EXERCISE DESCRIPTION:
Write out again, exactly as they appear, the lines from the line with "How many objects overlap with the lime star?" through the line with "How many degrees". Do not include any pictures.

DATA TO PROCESS:
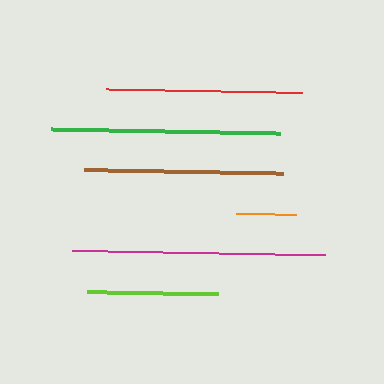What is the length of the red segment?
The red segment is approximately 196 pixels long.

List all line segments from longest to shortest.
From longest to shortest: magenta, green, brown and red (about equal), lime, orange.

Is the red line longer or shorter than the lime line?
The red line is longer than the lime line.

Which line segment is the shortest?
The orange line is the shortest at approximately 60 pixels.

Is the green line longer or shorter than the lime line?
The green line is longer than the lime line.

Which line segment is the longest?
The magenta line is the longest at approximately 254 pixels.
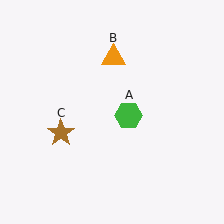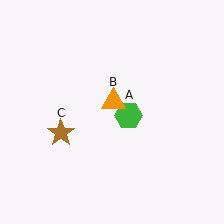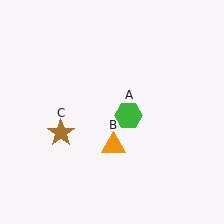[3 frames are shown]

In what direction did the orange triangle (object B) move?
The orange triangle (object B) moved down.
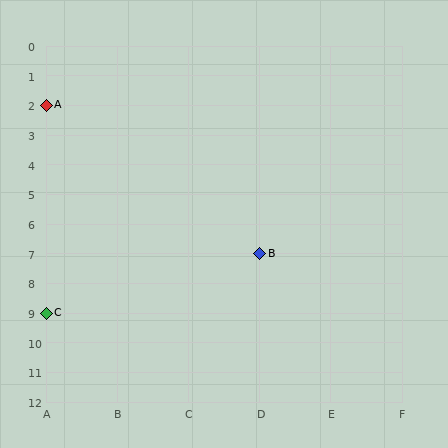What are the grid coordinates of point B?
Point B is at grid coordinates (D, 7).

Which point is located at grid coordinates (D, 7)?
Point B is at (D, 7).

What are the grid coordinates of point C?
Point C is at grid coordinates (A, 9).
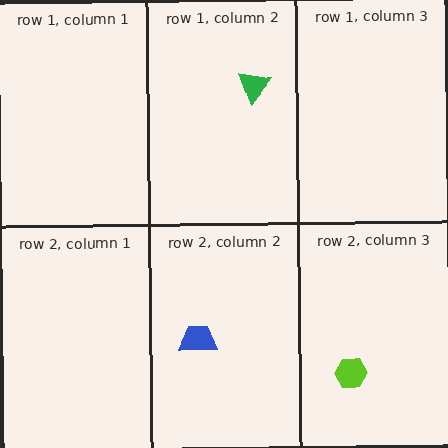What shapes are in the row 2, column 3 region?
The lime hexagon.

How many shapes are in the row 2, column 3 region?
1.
...
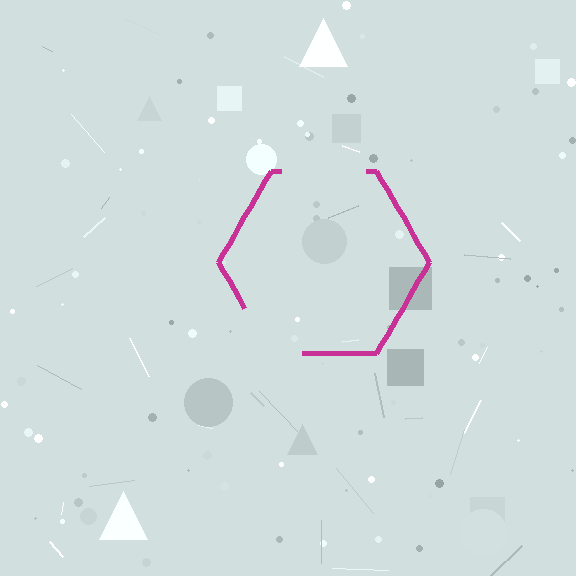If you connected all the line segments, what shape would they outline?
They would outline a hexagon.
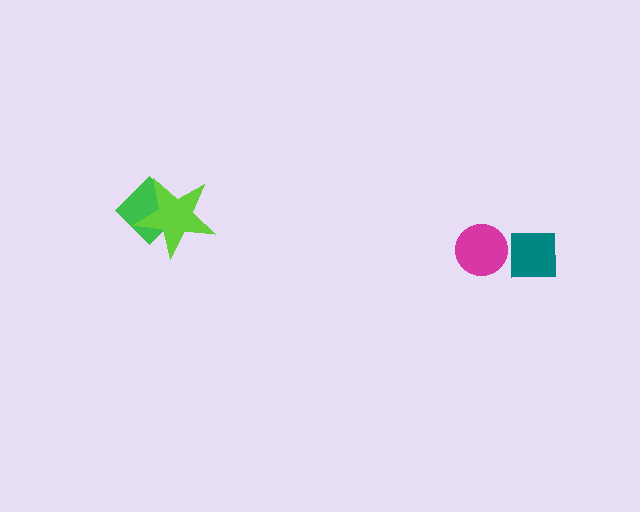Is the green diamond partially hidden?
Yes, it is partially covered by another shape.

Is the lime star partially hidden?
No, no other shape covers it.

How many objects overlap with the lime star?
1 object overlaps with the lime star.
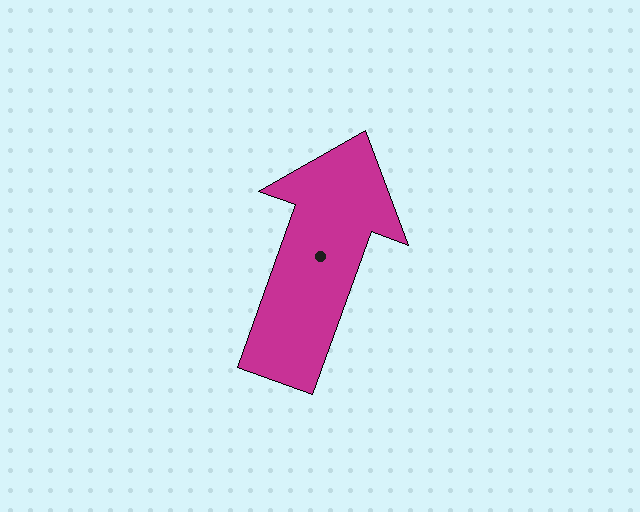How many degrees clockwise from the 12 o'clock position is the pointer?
* * *
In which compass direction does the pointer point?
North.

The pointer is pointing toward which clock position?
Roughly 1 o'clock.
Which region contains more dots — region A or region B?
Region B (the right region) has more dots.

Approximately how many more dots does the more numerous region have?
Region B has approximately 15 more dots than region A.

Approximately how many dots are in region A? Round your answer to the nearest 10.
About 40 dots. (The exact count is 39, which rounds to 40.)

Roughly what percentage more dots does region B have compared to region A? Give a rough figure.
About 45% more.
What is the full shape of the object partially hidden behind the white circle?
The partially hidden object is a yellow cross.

WRITTEN ANSWER:
How many objects overlap with the lime star?
1 object overlaps with the lime star.
How many degrees clockwise from the 12 o'clock position is the pointer?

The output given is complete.